◆ **What the task asks**
Pictures in the entries below are excluded; copy only the lines from the one containing "Can you count" to the one containing "What shape is directly inside the red circle?", both included.

◆ **Record list**
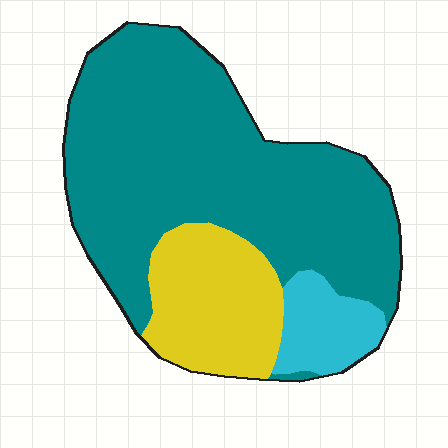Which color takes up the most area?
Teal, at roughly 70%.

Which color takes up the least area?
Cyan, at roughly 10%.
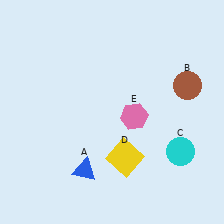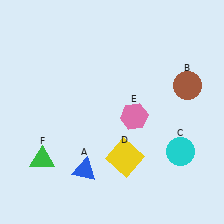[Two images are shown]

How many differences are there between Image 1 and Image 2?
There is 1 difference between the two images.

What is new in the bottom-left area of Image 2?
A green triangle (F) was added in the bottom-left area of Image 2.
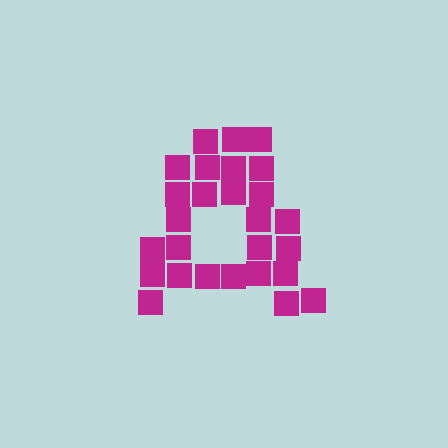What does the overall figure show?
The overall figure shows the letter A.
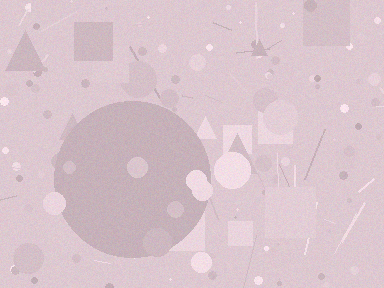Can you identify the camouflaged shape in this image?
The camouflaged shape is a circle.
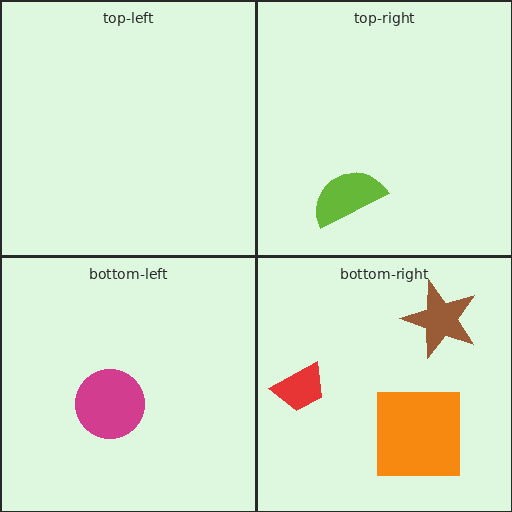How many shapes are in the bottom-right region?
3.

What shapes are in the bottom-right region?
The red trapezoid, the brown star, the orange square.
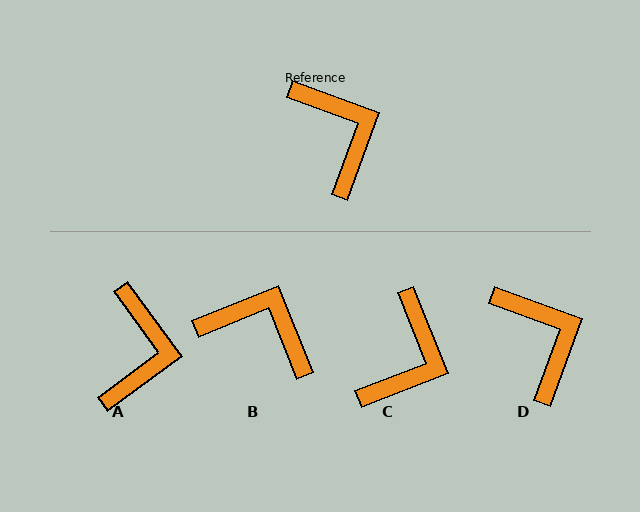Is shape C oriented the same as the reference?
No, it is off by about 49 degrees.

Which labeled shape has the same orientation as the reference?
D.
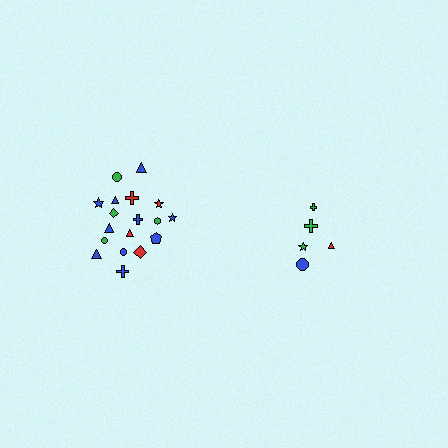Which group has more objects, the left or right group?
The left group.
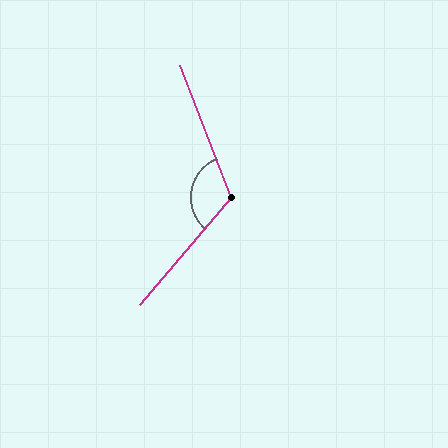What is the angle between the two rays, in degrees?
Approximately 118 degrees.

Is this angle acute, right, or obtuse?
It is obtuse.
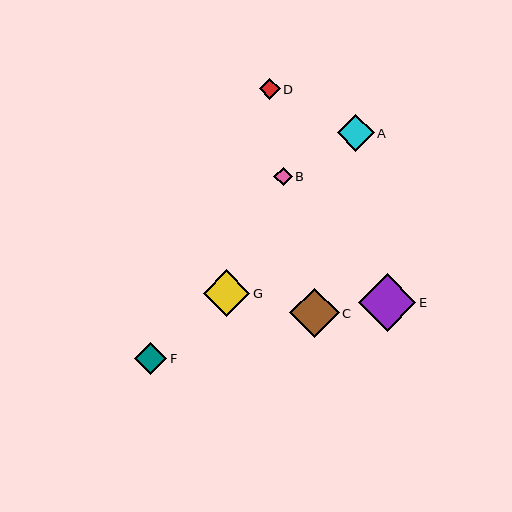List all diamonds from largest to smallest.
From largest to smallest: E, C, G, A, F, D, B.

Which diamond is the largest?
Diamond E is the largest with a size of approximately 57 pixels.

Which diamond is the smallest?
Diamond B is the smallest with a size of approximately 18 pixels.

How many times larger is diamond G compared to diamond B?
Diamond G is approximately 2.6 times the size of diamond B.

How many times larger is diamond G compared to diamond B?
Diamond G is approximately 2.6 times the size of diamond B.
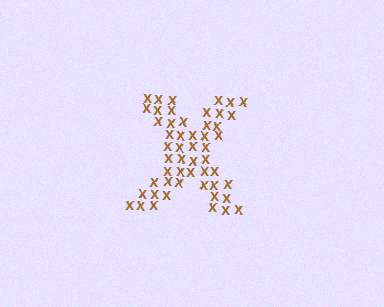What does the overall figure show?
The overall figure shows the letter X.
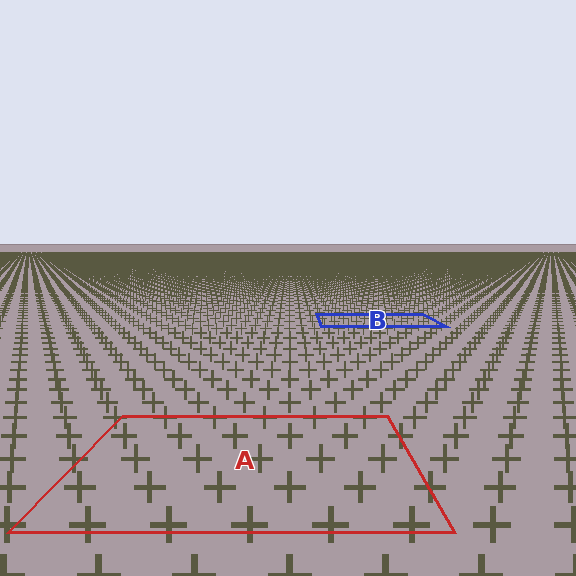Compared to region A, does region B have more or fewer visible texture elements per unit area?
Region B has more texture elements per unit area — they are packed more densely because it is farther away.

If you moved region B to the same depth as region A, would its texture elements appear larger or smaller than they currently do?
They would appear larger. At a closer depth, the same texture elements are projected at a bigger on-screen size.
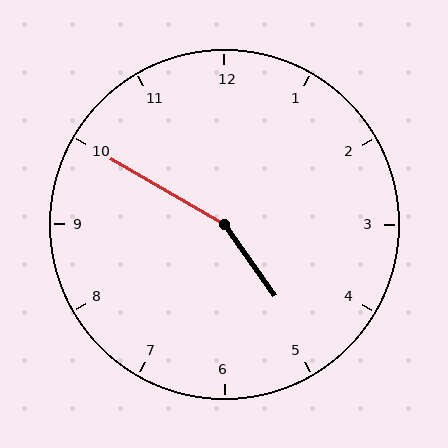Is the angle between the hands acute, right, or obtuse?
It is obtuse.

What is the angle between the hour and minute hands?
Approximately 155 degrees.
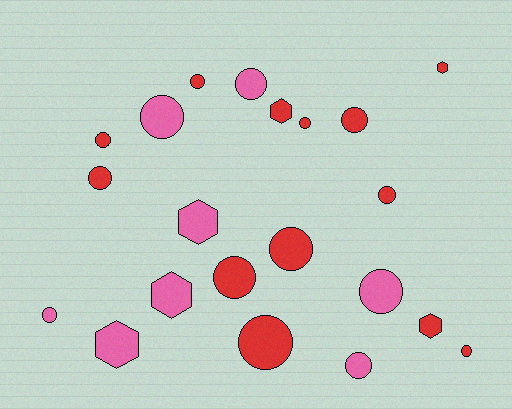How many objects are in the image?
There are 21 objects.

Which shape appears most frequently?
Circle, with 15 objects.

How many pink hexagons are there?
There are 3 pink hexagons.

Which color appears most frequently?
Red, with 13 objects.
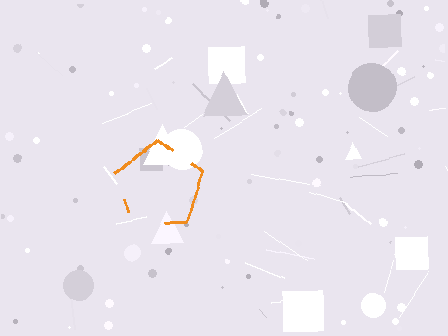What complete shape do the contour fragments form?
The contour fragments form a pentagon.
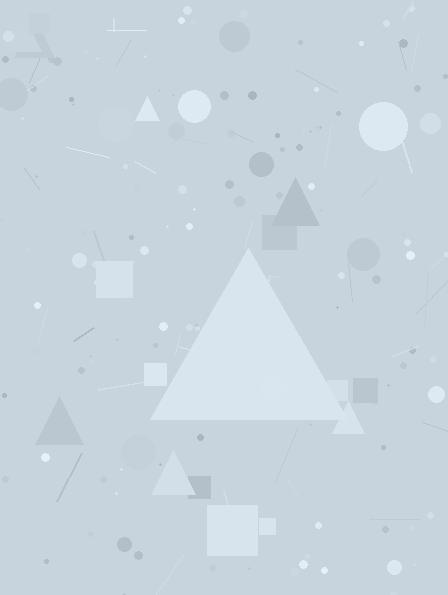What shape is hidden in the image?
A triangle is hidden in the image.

* * *

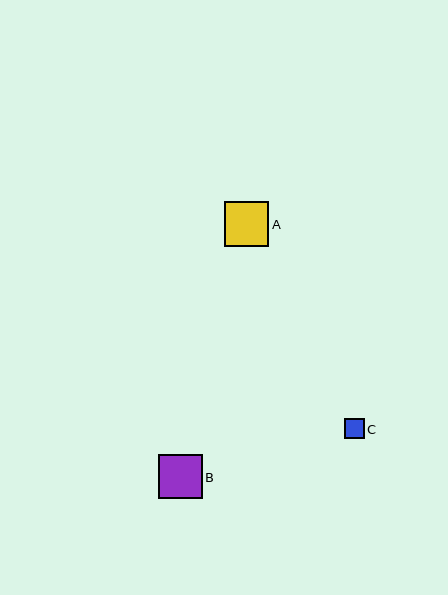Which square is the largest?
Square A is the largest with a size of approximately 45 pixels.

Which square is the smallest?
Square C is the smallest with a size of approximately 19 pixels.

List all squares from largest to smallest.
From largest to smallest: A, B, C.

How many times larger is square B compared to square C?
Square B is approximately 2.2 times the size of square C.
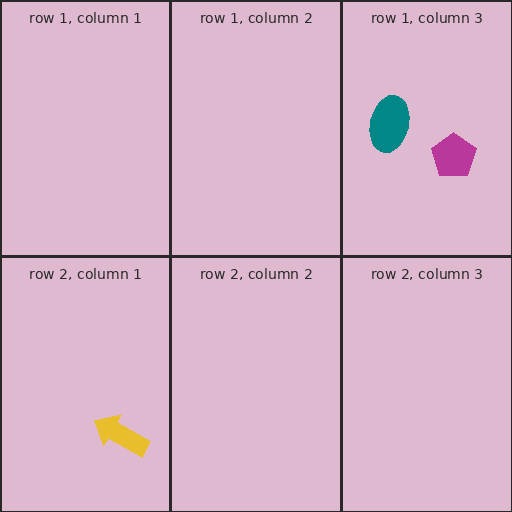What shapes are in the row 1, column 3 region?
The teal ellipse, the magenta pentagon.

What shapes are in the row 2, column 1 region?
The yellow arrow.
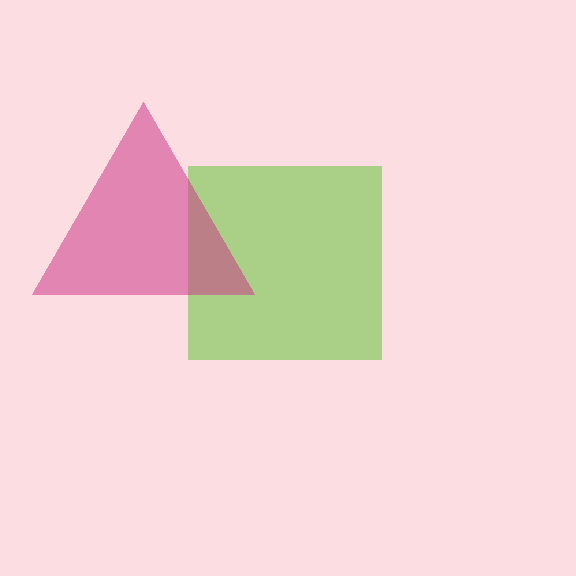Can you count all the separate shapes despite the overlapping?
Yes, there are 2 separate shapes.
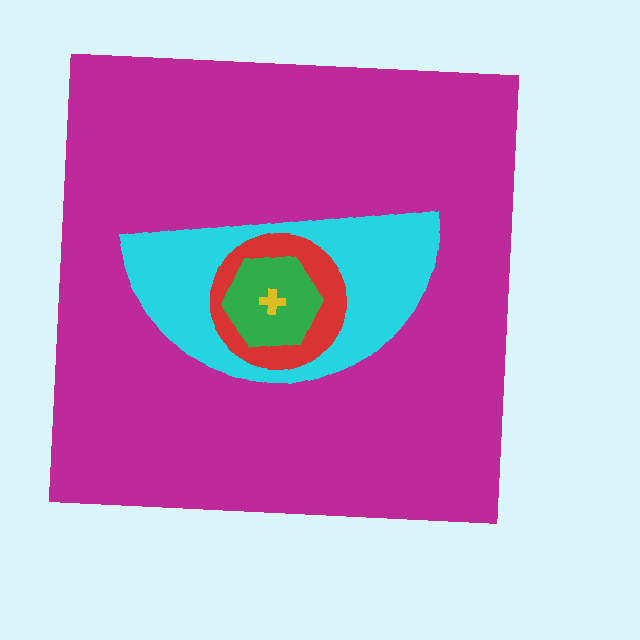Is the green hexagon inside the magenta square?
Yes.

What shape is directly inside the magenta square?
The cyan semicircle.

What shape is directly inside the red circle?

* * *

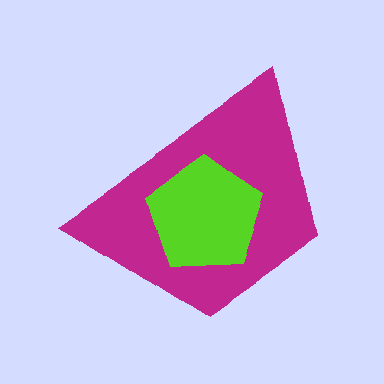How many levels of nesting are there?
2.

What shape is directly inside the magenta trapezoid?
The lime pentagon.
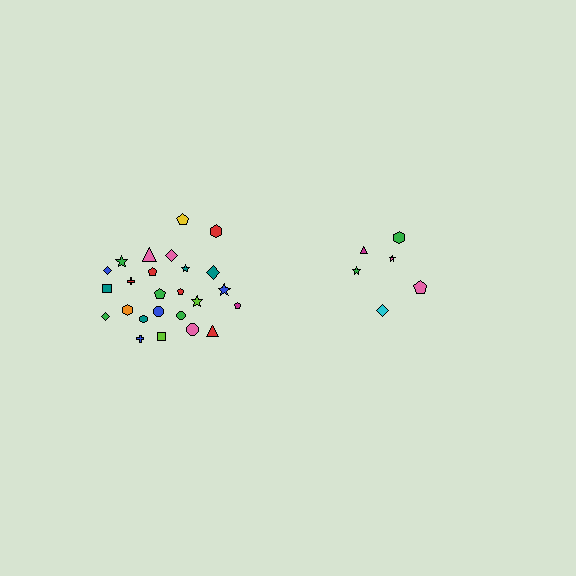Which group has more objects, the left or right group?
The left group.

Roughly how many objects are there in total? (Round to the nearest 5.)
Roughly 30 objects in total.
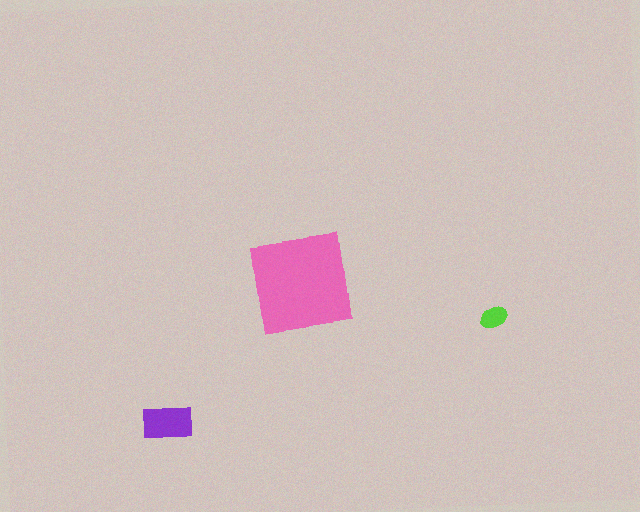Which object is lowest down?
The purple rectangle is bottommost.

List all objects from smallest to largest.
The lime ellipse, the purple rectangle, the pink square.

◆ **Result of the task**
Can you count all the separate shapes despite the overlapping?
Yes, there are 2 separate shapes.
Is the green hexagon inside the magenta square?
Yes.

What shape is directly inside the magenta square?
The cyan semicircle.

What shape is directly inside the red circle?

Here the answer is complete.